Requirements:
Write the records below out again exactly as given, with no images.

Material for the task:
-.-.-

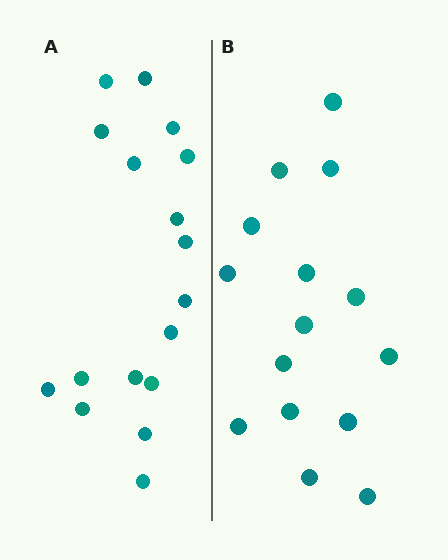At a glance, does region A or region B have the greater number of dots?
Region A (the left region) has more dots.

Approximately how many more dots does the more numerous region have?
Region A has just a few more — roughly 2 or 3 more dots than region B.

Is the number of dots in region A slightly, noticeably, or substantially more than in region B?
Region A has only slightly more — the two regions are fairly close. The ratio is roughly 1.1 to 1.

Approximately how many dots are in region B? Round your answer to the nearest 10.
About 20 dots. (The exact count is 15, which rounds to 20.)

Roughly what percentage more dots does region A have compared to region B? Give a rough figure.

-.-.-

Answer to this problem:
At a glance, does region A or region B have the greater number of dots?
Region A (the left region) has more dots.

Approximately how many more dots does the more numerous region have?
Region A has just a few more — roughly 2 or 3 more dots than region B.

Is the number of dots in region A slightly, noticeably, or substantially more than in region B?
Region A has only slightly more — the two regions are fairly close. The ratio is roughly 1.1 to 1.

Approximately how many dots are in region B? Round your answer to the nearest 10.
About 20 dots. (The exact count is 15, which rounds to 20.)

Roughly what percentage more dots does region A have compared to region B? Give a rough figure.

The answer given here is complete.